Drop the pictures; give again exactly the lines from the one holding "What value does" through the end of the data.

▶ [Listing]:
==============================

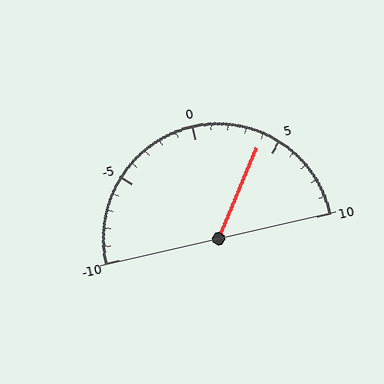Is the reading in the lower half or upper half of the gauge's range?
The reading is in the upper half of the range (-10 to 10).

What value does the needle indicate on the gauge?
The needle indicates approximately 4.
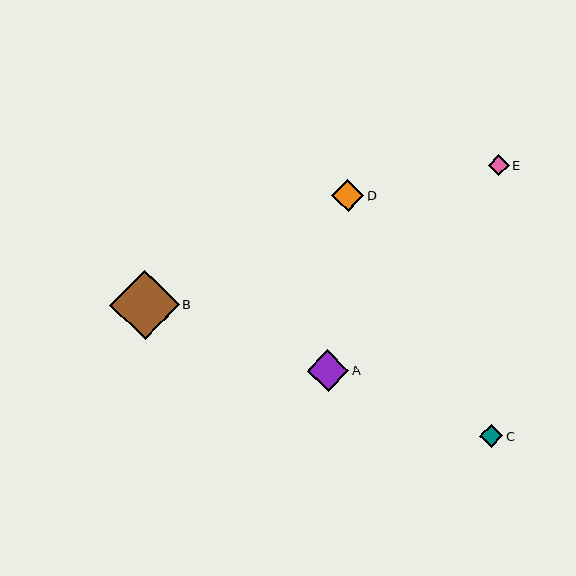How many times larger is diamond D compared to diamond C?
Diamond D is approximately 1.4 times the size of diamond C.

==============================

▶ [Result for this exercise]:
What value does the needle indicate on the gauge?
The needle indicates approximately 4.
How many times larger is diamond D compared to diamond C?
Diamond D is approximately 1.4 times the size of diamond C.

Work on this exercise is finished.